**Exercise material**

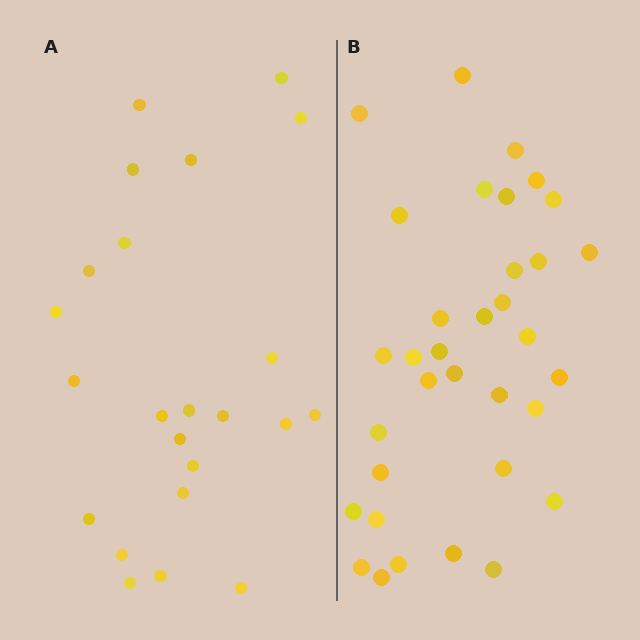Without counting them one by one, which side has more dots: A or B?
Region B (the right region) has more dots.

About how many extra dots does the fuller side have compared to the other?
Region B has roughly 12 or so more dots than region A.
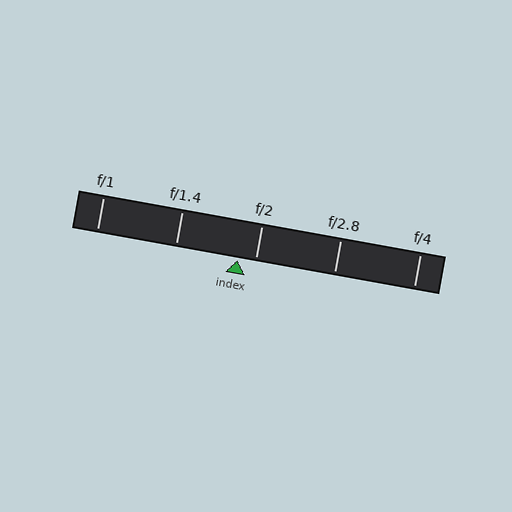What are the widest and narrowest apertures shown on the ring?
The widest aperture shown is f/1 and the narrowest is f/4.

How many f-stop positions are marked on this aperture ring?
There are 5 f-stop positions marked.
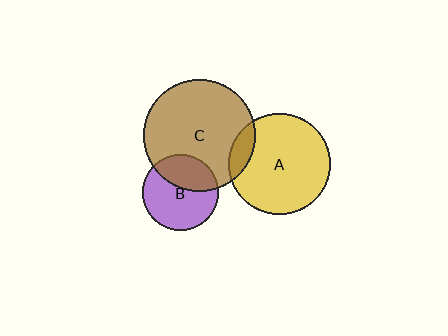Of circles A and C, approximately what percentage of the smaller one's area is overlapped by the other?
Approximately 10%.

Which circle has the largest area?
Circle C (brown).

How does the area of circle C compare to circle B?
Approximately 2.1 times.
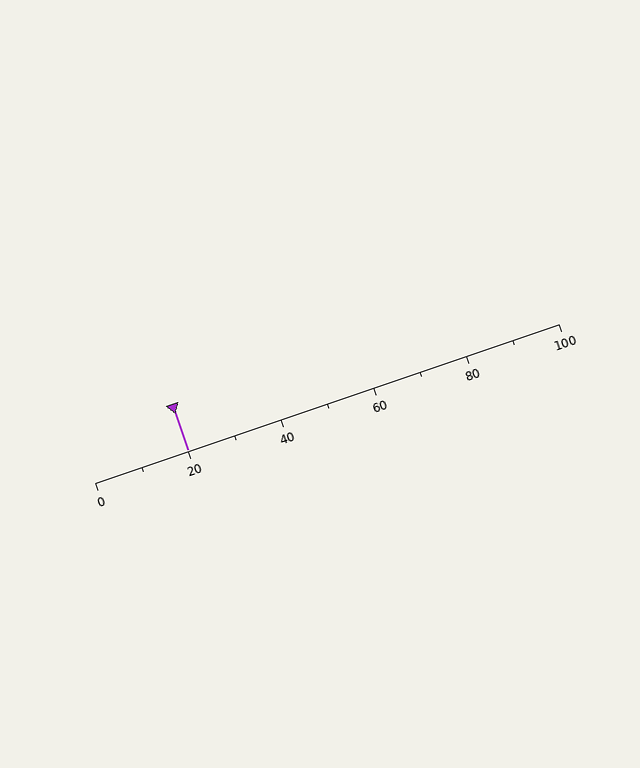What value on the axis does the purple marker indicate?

...

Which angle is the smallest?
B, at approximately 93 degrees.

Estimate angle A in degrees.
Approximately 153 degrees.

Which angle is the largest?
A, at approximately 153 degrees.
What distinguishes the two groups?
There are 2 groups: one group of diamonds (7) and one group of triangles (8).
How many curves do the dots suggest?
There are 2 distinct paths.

--

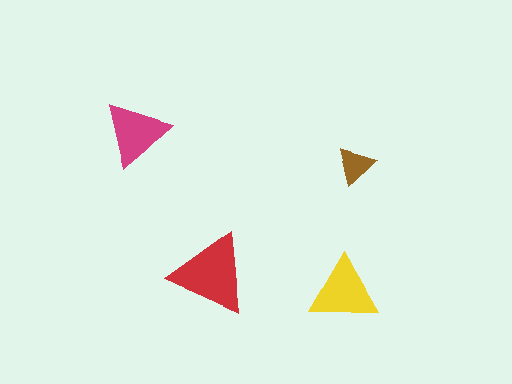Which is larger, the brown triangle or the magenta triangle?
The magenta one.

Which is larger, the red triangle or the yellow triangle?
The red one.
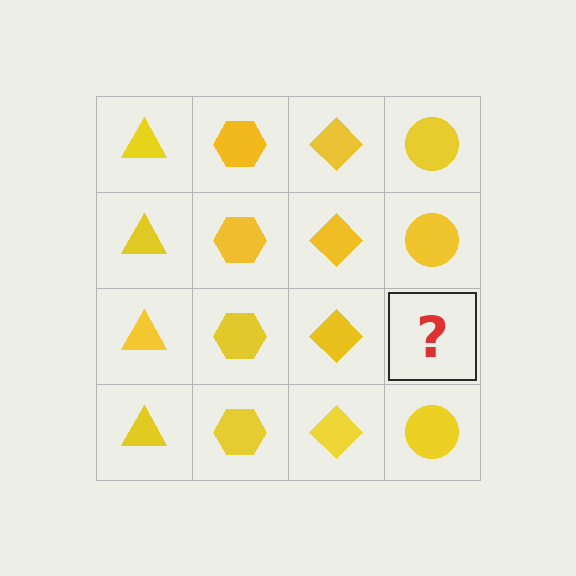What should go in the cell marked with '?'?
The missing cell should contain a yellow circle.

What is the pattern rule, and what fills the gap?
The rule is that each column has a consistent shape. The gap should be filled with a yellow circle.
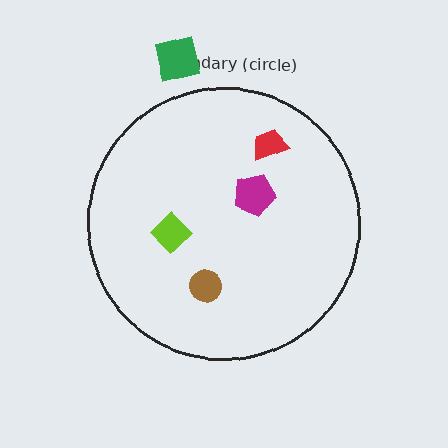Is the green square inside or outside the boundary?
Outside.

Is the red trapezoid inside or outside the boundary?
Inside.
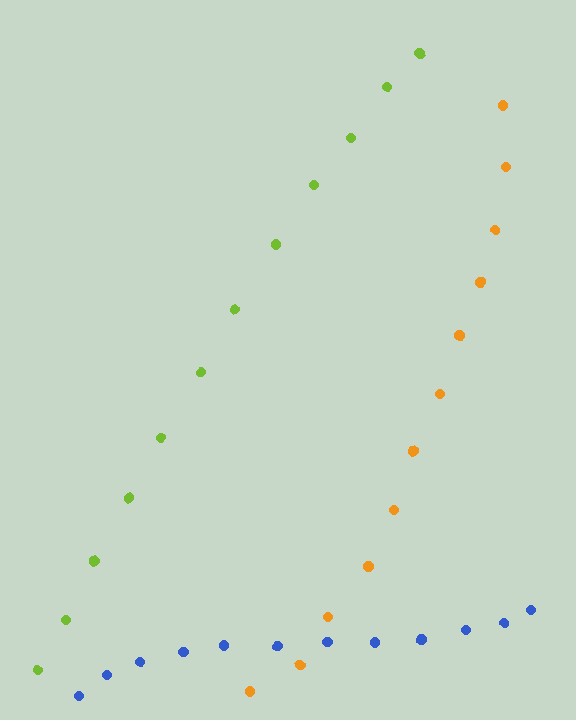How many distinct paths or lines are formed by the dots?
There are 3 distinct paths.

**What the task requires**
In the listing above, find the line containing "Without counting them" and the line containing "What value on". Reproduce those lines and all between them exactly, with no pictures and nothing more.

**Answer to this exercise**
Without counting them one by one, which side has more dots: A or B?
Region B (the right region) has more dots.

About how many extra dots does the fuller side have compared to the other?
Region B has roughly 12 or so more dots than region A.
What are the widest and narrowest apertures shown on the ring?
The widest aperture shown is f/1 and the narrowest is f/4.

How many f-stop positions are marked on this aperture ring?
There are 5 f-stop positions marked.
Of circles A and C, approximately what percentage of the smaller one's area is overlapped by the other?
Approximately 10%.

Which circle has the largest area?
Circle C (brown).

How does the area of circle C compare to circle B?
Approximately 2.1 times.
What value on the axis does the purple marker indicate?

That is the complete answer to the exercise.